--- start Records for this task ---

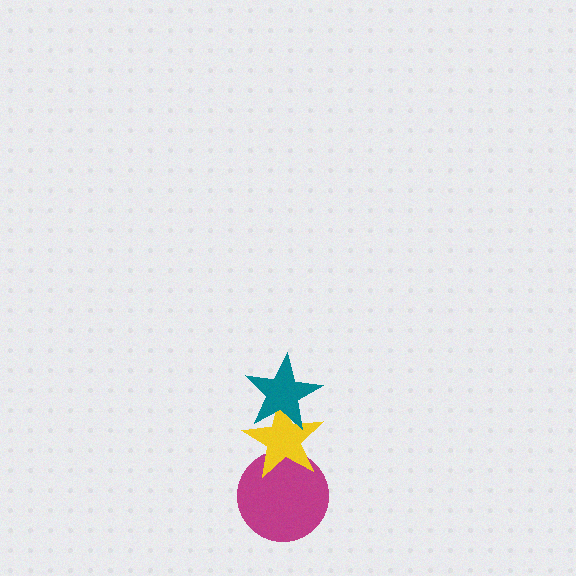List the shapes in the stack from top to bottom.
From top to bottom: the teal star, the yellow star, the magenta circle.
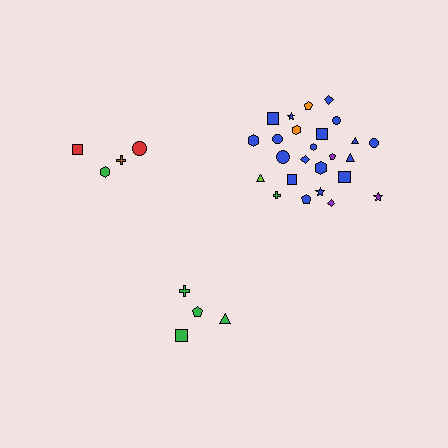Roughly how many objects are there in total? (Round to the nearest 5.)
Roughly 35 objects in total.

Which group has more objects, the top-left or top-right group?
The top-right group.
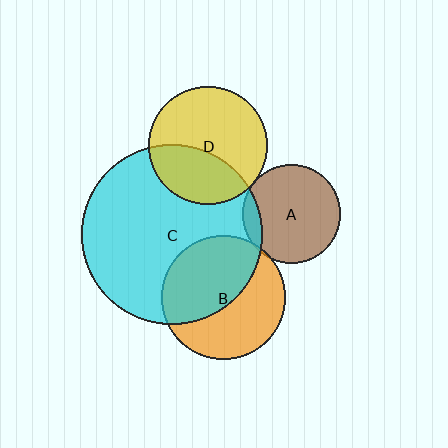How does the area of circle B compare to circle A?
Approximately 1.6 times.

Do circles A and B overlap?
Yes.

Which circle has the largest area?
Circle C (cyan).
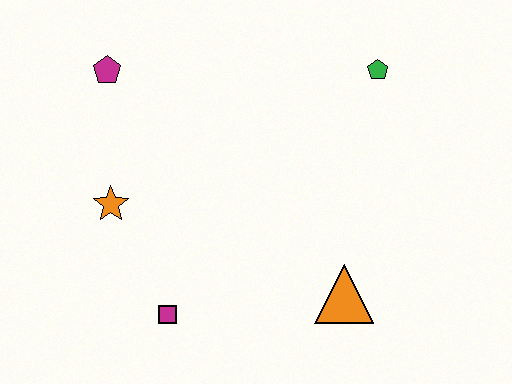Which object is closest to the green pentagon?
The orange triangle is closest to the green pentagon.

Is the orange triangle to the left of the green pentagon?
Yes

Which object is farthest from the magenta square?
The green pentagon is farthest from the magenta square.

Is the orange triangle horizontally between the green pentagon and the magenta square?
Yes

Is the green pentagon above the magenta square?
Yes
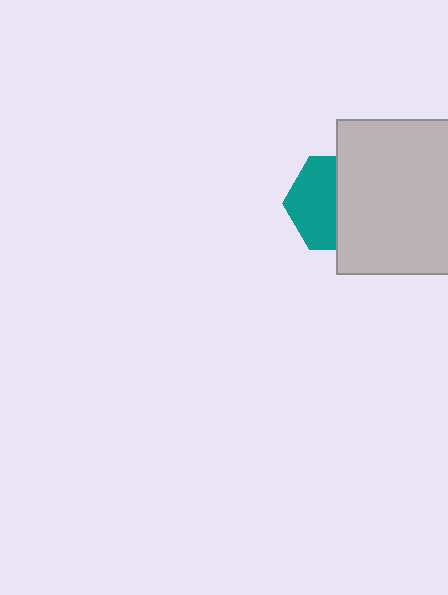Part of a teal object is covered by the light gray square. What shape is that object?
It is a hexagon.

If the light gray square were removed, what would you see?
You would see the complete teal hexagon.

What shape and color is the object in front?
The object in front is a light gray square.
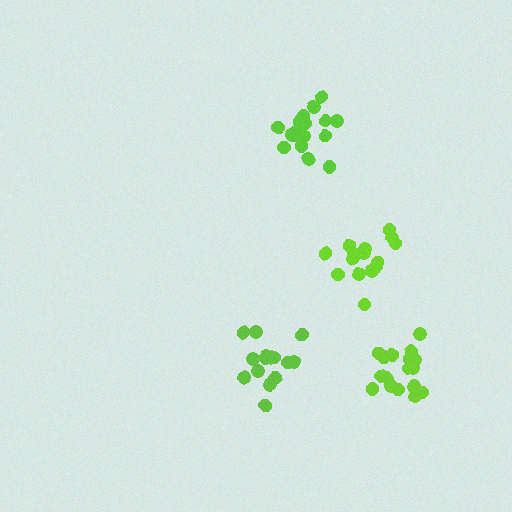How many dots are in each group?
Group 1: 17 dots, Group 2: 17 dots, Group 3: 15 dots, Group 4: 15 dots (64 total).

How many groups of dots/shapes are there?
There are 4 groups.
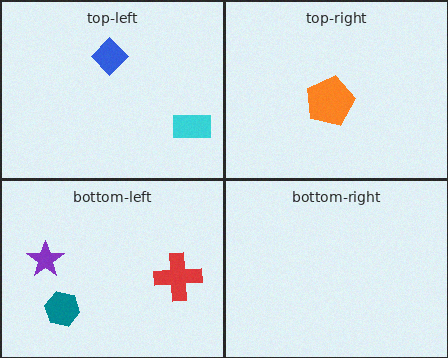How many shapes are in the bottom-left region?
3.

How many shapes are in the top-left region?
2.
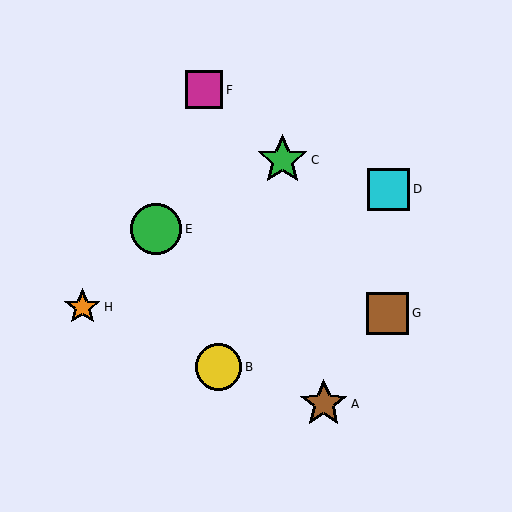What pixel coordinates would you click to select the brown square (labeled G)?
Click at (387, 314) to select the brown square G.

--- end Records for this task ---

* _What the task requires_
Reproduce all entries exactly. Pictures do not belong in the copy.

* _Finished exercise_
List the shapes in the stack from top to bottom.
From top to bottom: the teal star, the yellow star, the magenta circle.
Roughly how many objects are there in total? (Round to the nearest 5.)
Roughly 35 objects in total.

Which group has more objects, the top-left or top-right group?
The top-right group.
How does the area of circle B compare to circle A?
Approximately 1.6 times.

Do circles A and B overlap?
Yes.

Which circle has the largest area?
Circle C (cyan).
Which object is closest to the green pentagon?
The orange triangle is closest to the green pentagon.

Is the orange triangle to the left of the green pentagon?
Yes

Which object is farthest from the magenta square?
The green pentagon is farthest from the magenta square.

Is the orange triangle horizontally between the green pentagon and the magenta square?
Yes

Is the green pentagon above the magenta square?
Yes
Part of a teal object is covered by the light gray square. What shape is that object?
It is a hexagon.

If the light gray square were removed, what would you see?
You would see the complete teal hexagon.

What shape and color is the object in front?
The object in front is a light gray square.
How many dots are in each group?
Group 1: 17 dots, Group 2: 17 dots, Group 3: 15 dots, Group 4: 15 dots (64 total).

How many groups of dots/shapes are there?
There are 4 groups.
How many shapes are in the bottom-left region?
3.

How many shapes are in the top-left region?
2.
What pixel coordinates would you click to select the brown square (labeled G)?
Click at (387, 314) to select the brown square G.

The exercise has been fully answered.